* begin *

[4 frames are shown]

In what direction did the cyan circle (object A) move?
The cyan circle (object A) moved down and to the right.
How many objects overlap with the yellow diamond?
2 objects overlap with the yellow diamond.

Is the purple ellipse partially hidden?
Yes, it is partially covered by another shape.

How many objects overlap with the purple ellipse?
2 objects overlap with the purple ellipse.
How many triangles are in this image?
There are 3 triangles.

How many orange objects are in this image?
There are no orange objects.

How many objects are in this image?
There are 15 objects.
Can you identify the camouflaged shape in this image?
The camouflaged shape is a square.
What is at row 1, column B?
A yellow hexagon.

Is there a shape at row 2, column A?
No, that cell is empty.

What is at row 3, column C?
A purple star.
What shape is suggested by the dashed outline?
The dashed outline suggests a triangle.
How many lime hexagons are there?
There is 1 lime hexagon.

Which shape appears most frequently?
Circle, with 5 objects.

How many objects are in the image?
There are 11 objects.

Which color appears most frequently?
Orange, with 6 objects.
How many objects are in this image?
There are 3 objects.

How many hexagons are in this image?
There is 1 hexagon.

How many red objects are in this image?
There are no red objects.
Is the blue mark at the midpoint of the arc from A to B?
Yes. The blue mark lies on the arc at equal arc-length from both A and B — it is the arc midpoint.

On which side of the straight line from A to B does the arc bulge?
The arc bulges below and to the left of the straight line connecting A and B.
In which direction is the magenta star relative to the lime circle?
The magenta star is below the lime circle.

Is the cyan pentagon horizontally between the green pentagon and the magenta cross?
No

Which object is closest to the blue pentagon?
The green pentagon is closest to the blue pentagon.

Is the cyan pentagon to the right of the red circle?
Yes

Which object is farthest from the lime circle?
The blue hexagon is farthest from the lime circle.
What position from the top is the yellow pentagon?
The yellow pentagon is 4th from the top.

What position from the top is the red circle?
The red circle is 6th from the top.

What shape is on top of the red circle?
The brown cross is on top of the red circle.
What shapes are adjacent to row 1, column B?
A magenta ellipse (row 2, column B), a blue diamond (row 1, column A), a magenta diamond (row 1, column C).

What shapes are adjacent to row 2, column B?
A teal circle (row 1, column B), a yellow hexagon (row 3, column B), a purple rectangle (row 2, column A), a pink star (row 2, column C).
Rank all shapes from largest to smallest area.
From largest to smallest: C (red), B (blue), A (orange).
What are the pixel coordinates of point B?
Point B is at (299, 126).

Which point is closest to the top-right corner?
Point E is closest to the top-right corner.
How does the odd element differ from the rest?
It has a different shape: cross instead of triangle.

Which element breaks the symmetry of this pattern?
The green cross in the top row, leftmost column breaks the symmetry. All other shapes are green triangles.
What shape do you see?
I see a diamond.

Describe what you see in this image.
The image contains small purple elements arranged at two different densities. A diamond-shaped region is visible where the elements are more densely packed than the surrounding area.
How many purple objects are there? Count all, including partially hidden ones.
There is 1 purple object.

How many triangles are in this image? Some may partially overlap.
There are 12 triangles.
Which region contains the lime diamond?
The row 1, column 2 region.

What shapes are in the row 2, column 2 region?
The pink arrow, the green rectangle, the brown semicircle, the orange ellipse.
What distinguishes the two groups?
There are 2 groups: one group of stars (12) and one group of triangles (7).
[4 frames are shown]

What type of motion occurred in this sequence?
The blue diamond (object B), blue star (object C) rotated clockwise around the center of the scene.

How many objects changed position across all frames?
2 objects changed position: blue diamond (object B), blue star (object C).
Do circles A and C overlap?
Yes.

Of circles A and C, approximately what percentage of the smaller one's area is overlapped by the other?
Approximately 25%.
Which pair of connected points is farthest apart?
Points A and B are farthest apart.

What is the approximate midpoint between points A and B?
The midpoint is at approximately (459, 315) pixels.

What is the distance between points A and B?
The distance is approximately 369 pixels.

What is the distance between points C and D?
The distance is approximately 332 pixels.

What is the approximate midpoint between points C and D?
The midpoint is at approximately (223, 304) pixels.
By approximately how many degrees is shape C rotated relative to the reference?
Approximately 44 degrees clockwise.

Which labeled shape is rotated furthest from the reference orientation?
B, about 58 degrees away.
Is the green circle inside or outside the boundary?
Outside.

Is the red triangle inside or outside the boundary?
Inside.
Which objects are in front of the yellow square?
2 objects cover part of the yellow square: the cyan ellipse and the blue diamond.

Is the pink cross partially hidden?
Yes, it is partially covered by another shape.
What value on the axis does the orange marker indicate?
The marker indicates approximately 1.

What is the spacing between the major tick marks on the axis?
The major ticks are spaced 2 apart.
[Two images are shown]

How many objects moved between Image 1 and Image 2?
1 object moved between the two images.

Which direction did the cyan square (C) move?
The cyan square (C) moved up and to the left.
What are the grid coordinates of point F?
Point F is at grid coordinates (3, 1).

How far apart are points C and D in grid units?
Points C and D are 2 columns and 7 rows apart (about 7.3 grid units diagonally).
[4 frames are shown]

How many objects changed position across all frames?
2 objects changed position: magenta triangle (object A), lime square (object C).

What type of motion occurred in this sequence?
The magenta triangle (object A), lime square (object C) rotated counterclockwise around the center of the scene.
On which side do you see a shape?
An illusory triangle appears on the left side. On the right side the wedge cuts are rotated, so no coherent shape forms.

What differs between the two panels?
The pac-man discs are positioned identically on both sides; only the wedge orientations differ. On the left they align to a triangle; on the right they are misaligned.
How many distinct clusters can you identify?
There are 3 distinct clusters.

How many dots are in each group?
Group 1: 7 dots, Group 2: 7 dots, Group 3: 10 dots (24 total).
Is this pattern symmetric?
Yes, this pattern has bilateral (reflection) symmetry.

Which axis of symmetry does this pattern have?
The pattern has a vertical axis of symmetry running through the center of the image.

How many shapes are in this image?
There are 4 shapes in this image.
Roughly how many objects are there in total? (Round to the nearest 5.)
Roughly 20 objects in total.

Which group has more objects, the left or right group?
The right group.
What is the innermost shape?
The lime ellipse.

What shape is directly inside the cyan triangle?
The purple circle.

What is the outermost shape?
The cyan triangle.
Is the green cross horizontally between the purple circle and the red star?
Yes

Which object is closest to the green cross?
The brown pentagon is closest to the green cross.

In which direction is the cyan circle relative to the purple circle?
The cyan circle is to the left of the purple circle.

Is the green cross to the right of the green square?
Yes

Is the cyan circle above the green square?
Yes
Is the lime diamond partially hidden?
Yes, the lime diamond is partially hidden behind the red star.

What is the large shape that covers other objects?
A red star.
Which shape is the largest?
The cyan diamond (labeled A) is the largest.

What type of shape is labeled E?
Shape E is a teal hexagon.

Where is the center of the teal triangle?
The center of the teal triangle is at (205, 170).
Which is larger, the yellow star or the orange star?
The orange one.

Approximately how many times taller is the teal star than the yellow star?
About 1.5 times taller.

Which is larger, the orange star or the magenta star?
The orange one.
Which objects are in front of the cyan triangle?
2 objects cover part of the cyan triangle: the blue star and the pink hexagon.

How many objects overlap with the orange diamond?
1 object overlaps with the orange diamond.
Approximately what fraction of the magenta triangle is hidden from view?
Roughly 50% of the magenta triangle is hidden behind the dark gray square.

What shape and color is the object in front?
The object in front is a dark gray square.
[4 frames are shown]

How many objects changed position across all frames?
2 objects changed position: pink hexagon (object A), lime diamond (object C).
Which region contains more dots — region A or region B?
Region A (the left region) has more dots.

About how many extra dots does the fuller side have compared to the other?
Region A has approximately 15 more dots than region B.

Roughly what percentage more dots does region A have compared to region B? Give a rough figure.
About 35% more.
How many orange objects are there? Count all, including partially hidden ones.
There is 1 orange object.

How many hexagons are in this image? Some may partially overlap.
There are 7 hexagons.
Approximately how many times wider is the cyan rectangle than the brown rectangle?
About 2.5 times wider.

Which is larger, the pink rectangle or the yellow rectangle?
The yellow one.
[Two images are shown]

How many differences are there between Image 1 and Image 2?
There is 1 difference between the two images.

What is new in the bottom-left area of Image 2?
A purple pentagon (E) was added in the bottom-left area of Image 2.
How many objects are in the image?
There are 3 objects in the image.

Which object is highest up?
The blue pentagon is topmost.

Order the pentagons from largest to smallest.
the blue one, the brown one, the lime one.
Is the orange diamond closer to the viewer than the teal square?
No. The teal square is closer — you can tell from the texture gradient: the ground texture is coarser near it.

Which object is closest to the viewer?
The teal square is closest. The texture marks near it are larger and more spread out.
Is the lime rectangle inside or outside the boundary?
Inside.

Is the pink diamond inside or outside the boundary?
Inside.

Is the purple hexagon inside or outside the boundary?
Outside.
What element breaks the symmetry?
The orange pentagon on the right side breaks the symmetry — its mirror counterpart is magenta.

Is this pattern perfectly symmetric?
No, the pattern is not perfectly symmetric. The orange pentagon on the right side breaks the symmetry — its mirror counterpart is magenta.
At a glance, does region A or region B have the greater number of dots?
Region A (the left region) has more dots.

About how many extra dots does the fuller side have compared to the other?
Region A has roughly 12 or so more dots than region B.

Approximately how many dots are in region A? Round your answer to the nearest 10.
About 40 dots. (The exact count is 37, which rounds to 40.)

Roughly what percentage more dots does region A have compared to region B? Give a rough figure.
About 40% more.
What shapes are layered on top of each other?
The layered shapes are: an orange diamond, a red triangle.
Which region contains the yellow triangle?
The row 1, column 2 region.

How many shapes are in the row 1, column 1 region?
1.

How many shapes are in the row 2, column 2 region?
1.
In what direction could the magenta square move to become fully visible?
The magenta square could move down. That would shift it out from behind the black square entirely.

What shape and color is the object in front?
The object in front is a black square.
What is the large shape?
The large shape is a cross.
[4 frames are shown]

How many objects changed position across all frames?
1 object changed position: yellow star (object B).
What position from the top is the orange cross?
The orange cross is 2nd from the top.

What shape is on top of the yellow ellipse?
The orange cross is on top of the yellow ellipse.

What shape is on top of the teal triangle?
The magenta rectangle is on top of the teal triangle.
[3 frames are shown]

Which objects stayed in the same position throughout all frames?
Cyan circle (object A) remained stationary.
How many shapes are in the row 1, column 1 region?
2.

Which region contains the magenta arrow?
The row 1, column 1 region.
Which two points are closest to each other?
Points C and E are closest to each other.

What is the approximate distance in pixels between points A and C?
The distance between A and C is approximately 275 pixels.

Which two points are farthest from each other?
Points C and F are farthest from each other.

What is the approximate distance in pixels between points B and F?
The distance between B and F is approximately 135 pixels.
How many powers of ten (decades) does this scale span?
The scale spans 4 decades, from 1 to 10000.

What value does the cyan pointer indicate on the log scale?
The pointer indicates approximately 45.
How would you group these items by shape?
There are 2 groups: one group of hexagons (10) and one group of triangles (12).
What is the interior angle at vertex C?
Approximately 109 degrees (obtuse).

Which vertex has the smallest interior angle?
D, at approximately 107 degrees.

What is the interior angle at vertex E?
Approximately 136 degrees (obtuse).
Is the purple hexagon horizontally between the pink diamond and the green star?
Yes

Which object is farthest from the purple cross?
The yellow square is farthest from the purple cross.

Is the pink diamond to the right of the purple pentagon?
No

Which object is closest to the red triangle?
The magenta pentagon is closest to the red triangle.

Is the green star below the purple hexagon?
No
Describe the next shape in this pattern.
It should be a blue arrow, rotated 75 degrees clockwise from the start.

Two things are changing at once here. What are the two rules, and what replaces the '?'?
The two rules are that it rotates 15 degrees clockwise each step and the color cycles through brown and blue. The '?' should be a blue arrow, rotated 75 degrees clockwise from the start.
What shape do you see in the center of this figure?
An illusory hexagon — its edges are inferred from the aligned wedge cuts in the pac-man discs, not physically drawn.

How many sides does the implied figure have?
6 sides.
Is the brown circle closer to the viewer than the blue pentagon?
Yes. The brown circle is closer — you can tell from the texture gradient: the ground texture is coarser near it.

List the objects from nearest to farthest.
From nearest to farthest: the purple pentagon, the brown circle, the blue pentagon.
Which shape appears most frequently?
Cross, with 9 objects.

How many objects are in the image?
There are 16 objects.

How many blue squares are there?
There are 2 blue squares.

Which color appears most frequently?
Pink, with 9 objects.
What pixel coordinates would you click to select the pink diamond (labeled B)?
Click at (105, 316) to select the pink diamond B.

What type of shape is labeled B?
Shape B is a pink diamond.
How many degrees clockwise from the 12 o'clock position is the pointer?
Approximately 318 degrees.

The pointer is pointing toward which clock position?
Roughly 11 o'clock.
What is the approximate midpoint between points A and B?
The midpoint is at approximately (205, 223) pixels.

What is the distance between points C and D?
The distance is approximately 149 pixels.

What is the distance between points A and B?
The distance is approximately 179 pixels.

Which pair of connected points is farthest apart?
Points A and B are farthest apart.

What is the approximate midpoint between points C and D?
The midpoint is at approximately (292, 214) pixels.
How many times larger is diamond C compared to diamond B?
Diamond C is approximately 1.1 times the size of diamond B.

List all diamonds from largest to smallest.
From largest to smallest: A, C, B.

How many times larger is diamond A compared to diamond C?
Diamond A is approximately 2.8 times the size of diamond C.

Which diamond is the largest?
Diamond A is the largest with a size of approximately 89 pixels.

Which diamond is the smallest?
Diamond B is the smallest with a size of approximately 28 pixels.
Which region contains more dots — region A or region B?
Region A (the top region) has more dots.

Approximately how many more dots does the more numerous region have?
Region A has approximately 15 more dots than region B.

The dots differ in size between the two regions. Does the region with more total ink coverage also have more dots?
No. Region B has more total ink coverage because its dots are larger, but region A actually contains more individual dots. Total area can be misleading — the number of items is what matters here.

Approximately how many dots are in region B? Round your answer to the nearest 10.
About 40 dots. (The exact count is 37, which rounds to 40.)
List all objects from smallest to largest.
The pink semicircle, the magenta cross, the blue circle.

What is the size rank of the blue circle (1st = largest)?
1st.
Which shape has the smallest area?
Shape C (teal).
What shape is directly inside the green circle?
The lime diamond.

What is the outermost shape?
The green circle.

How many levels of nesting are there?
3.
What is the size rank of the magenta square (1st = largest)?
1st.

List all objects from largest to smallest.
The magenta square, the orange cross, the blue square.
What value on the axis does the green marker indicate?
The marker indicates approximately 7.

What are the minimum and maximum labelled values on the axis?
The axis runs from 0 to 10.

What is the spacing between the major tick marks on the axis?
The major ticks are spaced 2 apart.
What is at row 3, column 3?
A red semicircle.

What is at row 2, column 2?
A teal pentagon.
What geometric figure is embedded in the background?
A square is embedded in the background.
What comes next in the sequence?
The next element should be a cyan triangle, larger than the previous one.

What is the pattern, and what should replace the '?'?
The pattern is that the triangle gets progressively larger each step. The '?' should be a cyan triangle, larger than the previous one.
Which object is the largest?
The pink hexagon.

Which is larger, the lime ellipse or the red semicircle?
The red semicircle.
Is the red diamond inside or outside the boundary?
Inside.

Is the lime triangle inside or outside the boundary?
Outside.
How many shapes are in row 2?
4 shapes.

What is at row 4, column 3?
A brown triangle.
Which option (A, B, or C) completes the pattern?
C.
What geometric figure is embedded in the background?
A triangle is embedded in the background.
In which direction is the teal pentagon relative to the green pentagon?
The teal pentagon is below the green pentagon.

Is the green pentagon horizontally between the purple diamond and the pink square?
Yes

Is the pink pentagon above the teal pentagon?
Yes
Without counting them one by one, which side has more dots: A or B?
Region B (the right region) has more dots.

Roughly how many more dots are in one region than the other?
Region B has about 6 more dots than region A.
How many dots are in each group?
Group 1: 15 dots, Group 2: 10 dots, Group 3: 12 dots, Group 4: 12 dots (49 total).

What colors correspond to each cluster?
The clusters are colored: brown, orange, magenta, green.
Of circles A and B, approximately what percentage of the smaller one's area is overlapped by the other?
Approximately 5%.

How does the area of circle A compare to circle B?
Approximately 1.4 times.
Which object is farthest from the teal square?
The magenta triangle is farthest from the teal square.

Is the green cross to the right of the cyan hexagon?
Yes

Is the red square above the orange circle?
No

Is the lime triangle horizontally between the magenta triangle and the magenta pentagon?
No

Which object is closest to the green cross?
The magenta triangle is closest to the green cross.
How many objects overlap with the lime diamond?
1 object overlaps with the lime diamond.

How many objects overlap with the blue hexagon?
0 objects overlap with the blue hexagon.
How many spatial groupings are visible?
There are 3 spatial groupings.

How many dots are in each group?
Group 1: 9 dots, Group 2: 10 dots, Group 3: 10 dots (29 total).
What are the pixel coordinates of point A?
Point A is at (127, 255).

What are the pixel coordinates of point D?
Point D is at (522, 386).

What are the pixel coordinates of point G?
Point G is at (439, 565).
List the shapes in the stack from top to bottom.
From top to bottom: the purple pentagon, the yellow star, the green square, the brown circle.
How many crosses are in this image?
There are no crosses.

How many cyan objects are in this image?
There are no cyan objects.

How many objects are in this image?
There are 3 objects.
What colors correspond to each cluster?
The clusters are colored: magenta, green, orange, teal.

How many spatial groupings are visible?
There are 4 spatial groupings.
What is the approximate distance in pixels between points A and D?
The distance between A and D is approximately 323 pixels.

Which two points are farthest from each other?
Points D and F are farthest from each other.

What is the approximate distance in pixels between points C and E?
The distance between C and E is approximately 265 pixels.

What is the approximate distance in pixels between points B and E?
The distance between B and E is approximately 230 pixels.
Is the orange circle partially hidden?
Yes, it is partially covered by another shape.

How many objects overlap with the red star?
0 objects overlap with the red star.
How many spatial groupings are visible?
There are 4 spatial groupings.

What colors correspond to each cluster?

* end *

** Task to carry out **
Transcribe the records above exactly, but only from the line that contains "How many objects overlap with the blue" through their final line, inclusive.

** Exercise result **
How many objects overlap with the blue hexagon?
0 objects overlap with the blue hexagon.
How many spatial groupings are visible?
There are 3 spatial groupings.

How many dots are in each group?
Group 1: 9 dots, Group 2: 10 dots, Group 3: 10 dots (29 total).
What are the pixel coordinates of point A?
Point A is at (127, 255).

What are the pixel coordinates of point D?
Point D is at (522, 386).

What are the pixel coordinates of point G?
Point G is at (439, 565).
List the shapes in the stack from top to bottom.
From top to bottom: the purple pentagon, the yellow star, the green square, the brown circle.
How many crosses are in this image?
There are no crosses.

How many cyan objects are in this image?
There are no cyan objects.

How many objects are in this image?
There are 3 objects.
What colors correspond to each cluster?
The clusters are colored: magenta, green, orange, teal.

How many spatial groupings are visible?
There are 4 spatial groupings.
What is the approximate distance in pixels between points A and D?
The distance between A and D is approximately 323 pixels.

Which two points are farthest from each other?
Points D and F are farthest from each other.

What is the approximate distance in pixels between points C and E?
The distance between C and E is approximately 265 pixels.

What is the approximate distance in pixels between points B and E?
The distance between B and E is approximately 230 pixels.
Is the orange circle partially hidden?
Yes, it is partially covered by another shape.

How many objects overlap with the red star?
0 objects overlap with the red star.
How many spatial groupings are visible?
There are 4 spatial groupings.

What colors correspond to each cluster?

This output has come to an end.